* [REQUIREMENTS]: Transcribe the records that follow exactly. Skip the pictures.

[Entries from a dataset]

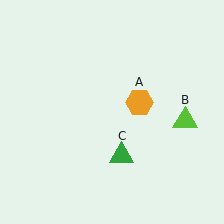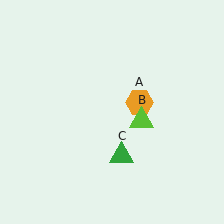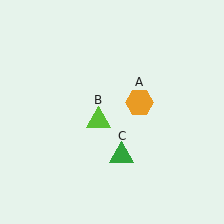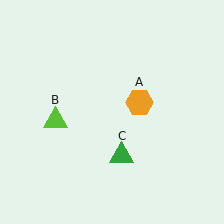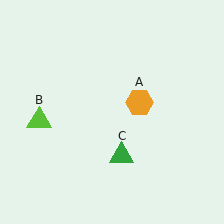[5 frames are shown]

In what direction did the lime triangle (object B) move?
The lime triangle (object B) moved left.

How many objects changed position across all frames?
1 object changed position: lime triangle (object B).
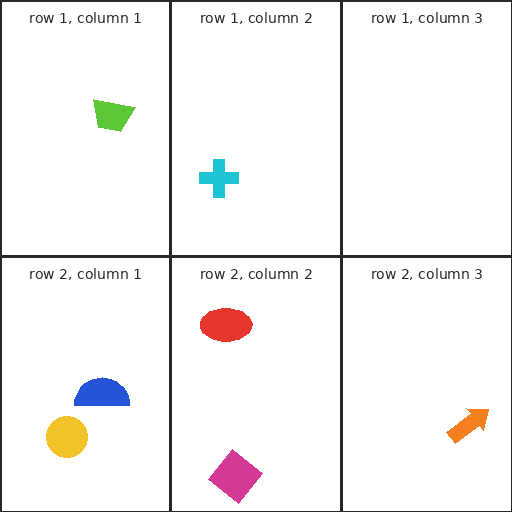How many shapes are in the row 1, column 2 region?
1.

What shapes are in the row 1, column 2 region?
The cyan cross.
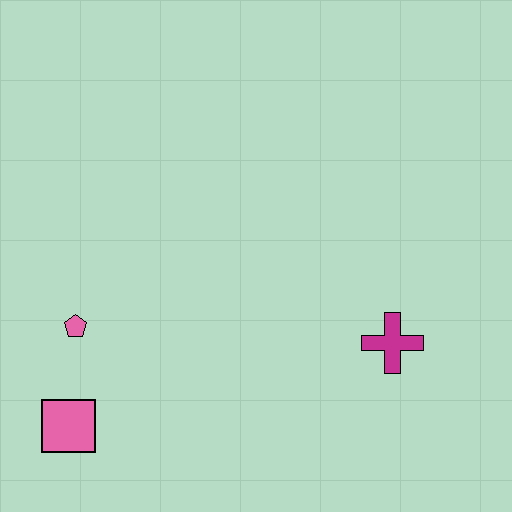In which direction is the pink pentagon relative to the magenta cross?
The pink pentagon is to the left of the magenta cross.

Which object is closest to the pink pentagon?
The pink square is closest to the pink pentagon.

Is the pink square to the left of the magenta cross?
Yes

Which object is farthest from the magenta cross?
The pink square is farthest from the magenta cross.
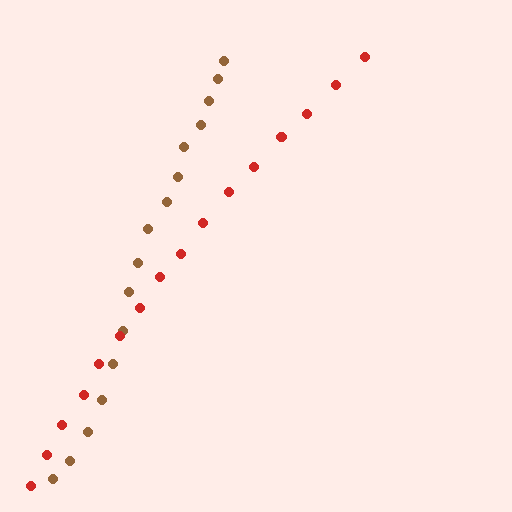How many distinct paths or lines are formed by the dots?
There are 2 distinct paths.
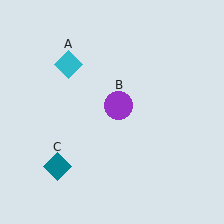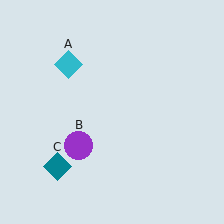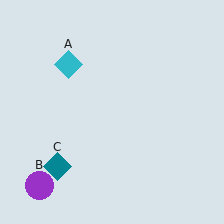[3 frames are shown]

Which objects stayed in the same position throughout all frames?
Cyan diamond (object A) and teal diamond (object C) remained stationary.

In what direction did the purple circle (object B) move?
The purple circle (object B) moved down and to the left.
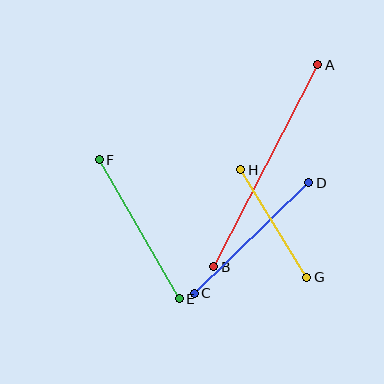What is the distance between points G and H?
The distance is approximately 126 pixels.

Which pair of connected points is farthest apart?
Points A and B are farthest apart.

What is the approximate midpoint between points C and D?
The midpoint is at approximately (252, 238) pixels.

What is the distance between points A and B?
The distance is approximately 227 pixels.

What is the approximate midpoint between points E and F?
The midpoint is at approximately (139, 229) pixels.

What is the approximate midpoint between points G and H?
The midpoint is at approximately (274, 223) pixels.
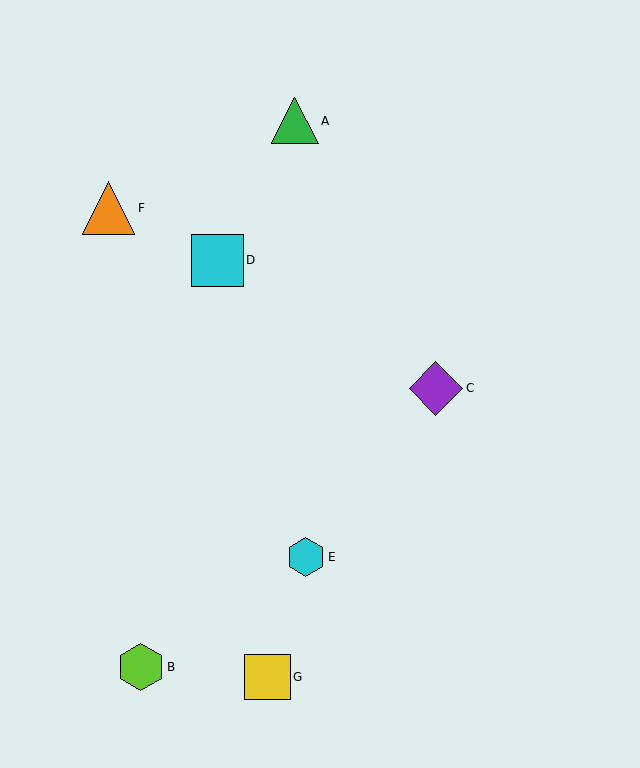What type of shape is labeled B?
Shape B is a lime hexagon.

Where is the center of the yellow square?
The center of the yellow square is at (268, 677).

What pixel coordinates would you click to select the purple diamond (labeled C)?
Click at (436, 388) to select the purple diamond C.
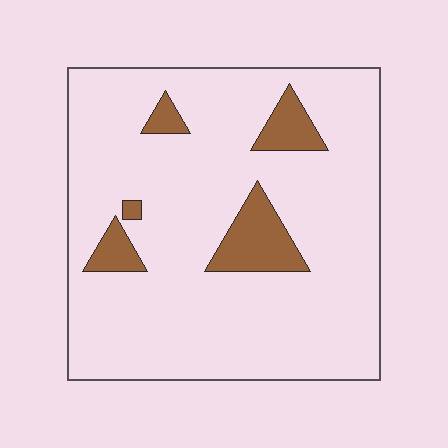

* [TASK SOLUTION]:
[5 frames are shown]

In what direction did the lime triangle (object B) move?
The lime triangle (object B) moved left.

How many objects changed position across all frames?
1 object changed position: lime triangle (object B).
How many shapes are in the row 1, column 2 region?
1.

What shapes are in the row 1, column 2 region?
The cyan cross.
In which direction is the pink pentagon relative to the magenta cross?
The pink pentagon is to the left of the magenta cross.

Which object is closest to the pink pentagon?
The pink square is closest to the pink pentagon.

Is the pink square to the left of the magenta cross?
Yes

Which object is farthest from the magenta cross?
The pink square is farthest from the magenta cross.
How many distinct paths or lines are formed by the dots?
There are 2 distinct paths.
[3 frames are shown]

Which objects stayed in the same position throughout all frames?
Cyan diamond (object A) and teal diamond (object C) remained stationary.

In what direction did the purple circle (object B) move?
The purple circle (object B) moved down and to the left.
What is the distance between points G and H?
The distance is approximately 126 pixels.

Which pair of connected points is farthest apart?
Points A and B are farthest apart.

What is the approximate midpoint between points C and D?
The midpoint is at approximately (252, 238) pixels.

What is the distance between points A and B?
The distance is approximately 227 pixels.

What is the approximate midpoint between points E and F?
The midpoint is at approximately (139, 229) pixels.

What is the approximate midpoint between points G and H?
The midpoint is at approximately (274, 223) pixels.
What type of shape is labeled B?
Shape B is a lime hexagon.

Where is the center of the yellow square?
The center of the yellow square is at (268, 677).

What pixel coordinates would you click to select the purple diamond (labeled C)?
Click at (436, 388) to select the purple diamond C.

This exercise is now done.